What to work on — From the listing below, pull out and copy every line that contains the word "object".

The records —
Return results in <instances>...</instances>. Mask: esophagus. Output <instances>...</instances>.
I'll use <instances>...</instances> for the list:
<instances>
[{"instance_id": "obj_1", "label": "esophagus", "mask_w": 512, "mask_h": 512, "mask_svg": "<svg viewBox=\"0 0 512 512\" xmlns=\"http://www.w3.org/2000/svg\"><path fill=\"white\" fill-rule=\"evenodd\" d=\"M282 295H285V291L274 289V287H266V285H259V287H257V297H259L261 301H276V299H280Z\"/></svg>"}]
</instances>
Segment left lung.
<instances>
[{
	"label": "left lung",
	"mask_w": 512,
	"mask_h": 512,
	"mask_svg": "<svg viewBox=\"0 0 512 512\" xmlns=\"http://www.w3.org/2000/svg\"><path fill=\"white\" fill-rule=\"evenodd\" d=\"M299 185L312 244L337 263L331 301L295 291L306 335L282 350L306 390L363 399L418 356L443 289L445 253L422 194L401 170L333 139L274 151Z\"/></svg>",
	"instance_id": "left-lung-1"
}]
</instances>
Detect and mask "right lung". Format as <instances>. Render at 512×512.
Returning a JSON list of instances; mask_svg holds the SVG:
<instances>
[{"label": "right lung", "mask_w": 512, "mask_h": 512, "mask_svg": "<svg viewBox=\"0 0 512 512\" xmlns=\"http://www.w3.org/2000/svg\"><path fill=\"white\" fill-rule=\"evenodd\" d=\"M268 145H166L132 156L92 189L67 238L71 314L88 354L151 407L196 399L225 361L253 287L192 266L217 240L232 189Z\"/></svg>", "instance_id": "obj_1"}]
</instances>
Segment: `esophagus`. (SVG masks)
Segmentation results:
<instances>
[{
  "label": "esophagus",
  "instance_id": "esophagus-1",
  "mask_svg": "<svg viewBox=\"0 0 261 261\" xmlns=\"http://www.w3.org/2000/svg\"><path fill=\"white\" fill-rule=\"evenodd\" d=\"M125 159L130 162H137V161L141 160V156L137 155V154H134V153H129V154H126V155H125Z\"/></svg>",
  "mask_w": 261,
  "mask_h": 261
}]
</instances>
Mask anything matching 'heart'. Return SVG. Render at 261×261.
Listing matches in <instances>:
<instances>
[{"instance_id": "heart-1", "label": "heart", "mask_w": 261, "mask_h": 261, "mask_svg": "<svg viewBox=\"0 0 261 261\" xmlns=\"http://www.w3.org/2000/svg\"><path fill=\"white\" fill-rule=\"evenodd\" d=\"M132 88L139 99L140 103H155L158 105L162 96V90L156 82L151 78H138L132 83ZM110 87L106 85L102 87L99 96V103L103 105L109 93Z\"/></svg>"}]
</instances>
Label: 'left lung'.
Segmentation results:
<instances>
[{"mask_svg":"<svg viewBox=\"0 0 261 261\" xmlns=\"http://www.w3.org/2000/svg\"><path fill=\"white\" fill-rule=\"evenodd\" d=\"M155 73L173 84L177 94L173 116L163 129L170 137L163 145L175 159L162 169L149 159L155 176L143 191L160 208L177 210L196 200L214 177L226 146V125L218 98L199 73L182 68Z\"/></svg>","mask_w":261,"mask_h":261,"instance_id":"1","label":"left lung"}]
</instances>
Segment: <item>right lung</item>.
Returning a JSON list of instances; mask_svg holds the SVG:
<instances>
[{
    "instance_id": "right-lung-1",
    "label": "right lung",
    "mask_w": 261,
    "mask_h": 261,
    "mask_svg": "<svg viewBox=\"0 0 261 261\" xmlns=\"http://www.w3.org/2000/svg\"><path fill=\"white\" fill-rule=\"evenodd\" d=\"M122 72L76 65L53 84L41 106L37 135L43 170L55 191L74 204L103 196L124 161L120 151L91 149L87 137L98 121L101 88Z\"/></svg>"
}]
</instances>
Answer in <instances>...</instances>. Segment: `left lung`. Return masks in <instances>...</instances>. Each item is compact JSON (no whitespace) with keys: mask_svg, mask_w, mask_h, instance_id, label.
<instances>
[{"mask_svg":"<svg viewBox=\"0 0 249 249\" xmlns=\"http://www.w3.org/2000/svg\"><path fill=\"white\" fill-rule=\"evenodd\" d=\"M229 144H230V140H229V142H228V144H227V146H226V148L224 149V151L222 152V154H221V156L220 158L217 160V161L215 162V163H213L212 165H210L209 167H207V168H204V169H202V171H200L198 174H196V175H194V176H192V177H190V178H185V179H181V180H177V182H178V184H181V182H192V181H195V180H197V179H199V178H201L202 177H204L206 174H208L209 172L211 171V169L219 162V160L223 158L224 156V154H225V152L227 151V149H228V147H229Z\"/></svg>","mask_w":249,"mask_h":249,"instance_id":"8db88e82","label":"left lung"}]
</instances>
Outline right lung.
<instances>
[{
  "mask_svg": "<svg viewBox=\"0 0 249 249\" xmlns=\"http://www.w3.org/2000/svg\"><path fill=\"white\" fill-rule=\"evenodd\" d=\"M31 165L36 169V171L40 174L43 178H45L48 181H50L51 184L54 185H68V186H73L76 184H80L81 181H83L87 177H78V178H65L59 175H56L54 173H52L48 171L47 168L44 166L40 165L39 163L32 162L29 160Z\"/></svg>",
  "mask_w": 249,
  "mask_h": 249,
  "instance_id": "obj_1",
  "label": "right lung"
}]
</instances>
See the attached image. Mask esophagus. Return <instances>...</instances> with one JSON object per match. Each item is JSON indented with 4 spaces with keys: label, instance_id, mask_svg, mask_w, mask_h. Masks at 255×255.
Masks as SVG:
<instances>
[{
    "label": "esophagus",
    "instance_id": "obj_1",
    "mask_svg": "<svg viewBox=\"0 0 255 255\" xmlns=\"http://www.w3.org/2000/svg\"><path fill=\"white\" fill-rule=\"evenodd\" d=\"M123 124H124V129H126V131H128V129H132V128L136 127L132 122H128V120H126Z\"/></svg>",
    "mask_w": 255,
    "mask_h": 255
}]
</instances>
...
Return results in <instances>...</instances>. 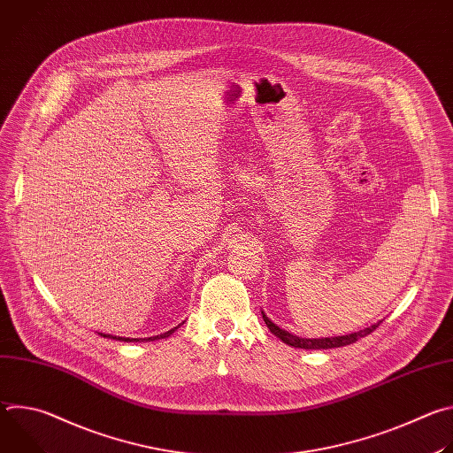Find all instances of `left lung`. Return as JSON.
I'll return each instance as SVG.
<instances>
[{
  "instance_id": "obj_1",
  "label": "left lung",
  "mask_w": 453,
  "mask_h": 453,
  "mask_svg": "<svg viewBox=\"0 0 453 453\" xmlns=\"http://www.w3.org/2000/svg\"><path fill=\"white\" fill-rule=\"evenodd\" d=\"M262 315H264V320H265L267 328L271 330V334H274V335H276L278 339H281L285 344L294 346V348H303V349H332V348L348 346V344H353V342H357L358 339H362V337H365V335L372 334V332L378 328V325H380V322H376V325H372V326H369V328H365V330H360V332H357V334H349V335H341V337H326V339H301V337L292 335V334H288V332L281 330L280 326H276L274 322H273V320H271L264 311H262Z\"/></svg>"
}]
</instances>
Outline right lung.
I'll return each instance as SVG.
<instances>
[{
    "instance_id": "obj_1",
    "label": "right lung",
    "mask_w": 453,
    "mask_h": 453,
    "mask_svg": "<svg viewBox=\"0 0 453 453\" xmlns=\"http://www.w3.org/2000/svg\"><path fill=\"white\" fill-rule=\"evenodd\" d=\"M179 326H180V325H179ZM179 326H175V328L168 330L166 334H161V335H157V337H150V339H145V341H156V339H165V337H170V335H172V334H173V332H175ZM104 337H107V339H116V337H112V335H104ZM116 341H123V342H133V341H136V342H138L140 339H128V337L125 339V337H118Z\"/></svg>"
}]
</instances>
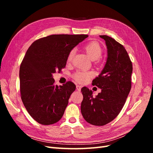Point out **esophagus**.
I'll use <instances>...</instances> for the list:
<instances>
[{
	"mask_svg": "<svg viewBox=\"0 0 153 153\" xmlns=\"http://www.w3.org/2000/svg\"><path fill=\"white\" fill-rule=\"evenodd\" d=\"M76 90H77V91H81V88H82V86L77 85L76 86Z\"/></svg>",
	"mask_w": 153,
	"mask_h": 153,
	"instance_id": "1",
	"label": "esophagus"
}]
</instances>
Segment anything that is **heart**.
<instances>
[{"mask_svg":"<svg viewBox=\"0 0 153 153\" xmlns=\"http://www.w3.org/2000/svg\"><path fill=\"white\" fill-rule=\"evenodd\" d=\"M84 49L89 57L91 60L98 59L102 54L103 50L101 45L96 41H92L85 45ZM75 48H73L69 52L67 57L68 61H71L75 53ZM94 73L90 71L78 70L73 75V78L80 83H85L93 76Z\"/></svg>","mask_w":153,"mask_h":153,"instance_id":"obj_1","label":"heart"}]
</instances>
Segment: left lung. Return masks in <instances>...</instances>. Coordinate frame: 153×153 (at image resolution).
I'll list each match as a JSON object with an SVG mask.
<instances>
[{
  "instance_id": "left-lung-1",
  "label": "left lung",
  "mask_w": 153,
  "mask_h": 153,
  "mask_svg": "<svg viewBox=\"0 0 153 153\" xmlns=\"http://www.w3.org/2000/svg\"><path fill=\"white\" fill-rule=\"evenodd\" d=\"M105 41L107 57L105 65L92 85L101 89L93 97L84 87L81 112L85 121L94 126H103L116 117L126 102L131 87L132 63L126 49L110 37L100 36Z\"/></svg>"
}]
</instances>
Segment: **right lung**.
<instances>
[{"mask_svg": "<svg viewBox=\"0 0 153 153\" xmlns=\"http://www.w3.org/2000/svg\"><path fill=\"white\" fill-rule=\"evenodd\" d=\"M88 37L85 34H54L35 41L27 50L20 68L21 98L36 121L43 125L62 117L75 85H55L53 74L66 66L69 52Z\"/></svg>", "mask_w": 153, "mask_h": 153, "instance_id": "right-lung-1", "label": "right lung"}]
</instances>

Correct result —
See the attached image. Mask esophagus. Return <instances>...</instances> with one JSON object per match. Each item is JSON indented with 4 spaces with keys: label, instance_id, mask_svg, mask_w, mask_h. Masks at 255×255.
I'll list each match as a JSON object with an SVG mask.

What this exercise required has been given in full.